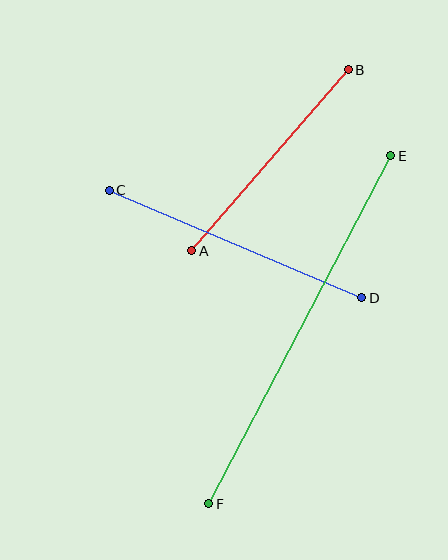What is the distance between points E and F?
The distance is approximately 393 pixels.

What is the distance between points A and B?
The distance is approximately 239 pixels.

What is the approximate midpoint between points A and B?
The midpoint is at approximately (270, 160) pixels.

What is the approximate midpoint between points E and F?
The midpoint is at approximately (300, 330) pixels.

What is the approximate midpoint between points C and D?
The midpoint is at approximately (236, 244) pixels.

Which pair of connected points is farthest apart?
Points E and F are farthest apart.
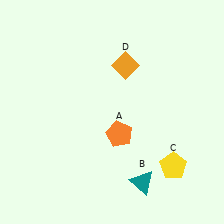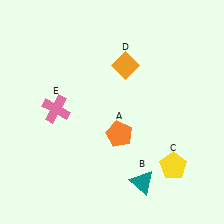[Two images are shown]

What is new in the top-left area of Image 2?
A pink cross (E) was added in the top-left area of Image 2.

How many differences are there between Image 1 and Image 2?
There is 1 difference between the two images.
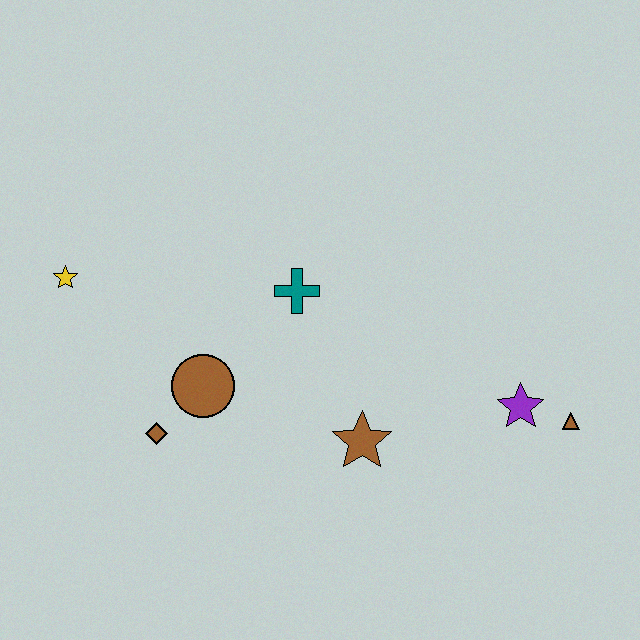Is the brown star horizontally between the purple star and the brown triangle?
No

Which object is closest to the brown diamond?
The brown circle is closest to the brown diamond.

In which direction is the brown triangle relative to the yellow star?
The brown triangle is to the right of the yellow star.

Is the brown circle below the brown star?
No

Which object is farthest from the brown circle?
The brown triangle is farthest from the brown circle.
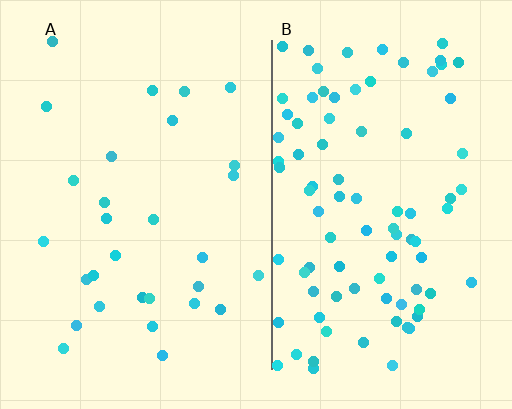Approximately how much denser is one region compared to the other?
Approximately 3.0× — region B over region A.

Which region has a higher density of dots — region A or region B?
B (the right).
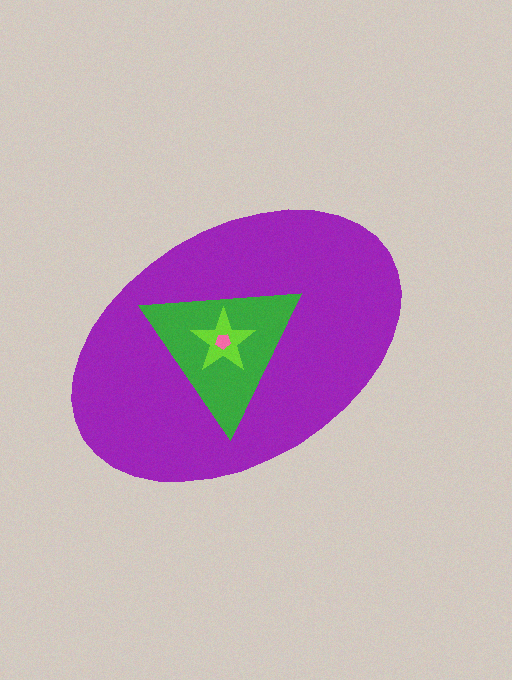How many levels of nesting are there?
4.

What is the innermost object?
The pink pentagon.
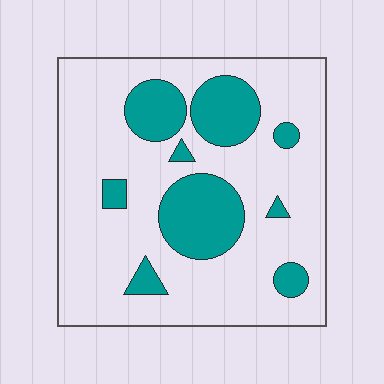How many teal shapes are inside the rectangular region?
9.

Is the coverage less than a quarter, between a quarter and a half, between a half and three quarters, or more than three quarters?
Less than a quarter.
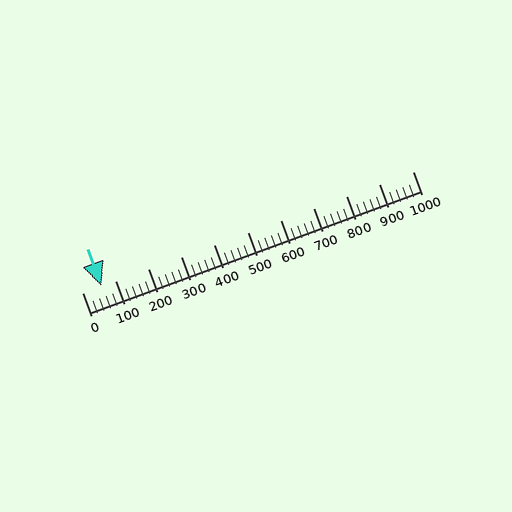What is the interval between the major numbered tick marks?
The major tick marks are spaced 100 units apart.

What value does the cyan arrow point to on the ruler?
The cyan arrow points to approximately 58.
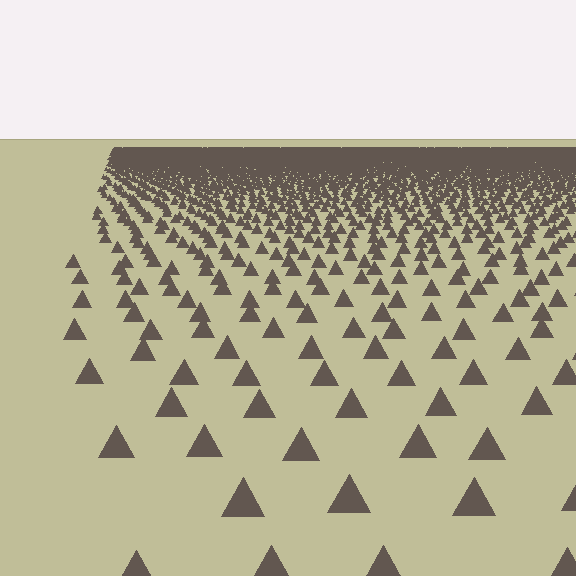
════
## WHAT IS EXPECTED
Write out the listing above exactly as it stands, pictures excluded.

## THE SOLUTION
What is the distance between points E and F?
The distance is approximately 393 pixels.

What is the distance between points A and B?
The distance is approximately 239 pixels.

What is the approximate midpoint between points A and B?
The midpoint is at approximately (270, 160) pixels.

What is the approximate midpoint between points E and F?
The midpoint is at approximately (300, 330) pixels.

What is the approximate midpoint between points C and D?
The midpoint is at approximately (236, 244) pixels.

Which pair of connected points is farthest apart?
Points E and F are farthest apart.
[Two images are shown]

What is new in the top-left area of Image 2?
A pink cross (E) was added in the top-left area of Image 2.

How many differences are there between Image 1 and Image 2?
There is 1 difference between the two images.
Is the brown star horizontally between the purple star and the brown triangle?
No

Which object is closest to the brown diamond?
The brown circle is closest to the brown diamond.

In which direction is the brown triangle relative to the yellow star?
The brown triangle is to the right of the yellow star.

Is the brown circle below the brown star?
No

Which object is farthest from the brown circle?
The brown triangle is farthest from the brown circle.
Approximately how much denser is one region compared to the other?
Approximately 3.0× — region B over region A.

Which region has a higher density of dots — region A or region B?
B (the right).
How many levels of nesting are there?
4.

What is the innermost object?
The pink pentagon.
How many teal shapes are inside the rectangular region?
9.

Is the coverage less than a quarter, between a quarter and a half, between a half and three quarters, or more than three quarters?
Less than a quarter.
What is the interval between the major numbered tick marks?
The major tick marks are spaced 100 units apart.

What value does the cyan arrow point to on the ruler?
The cyan arrow points to approximately 58.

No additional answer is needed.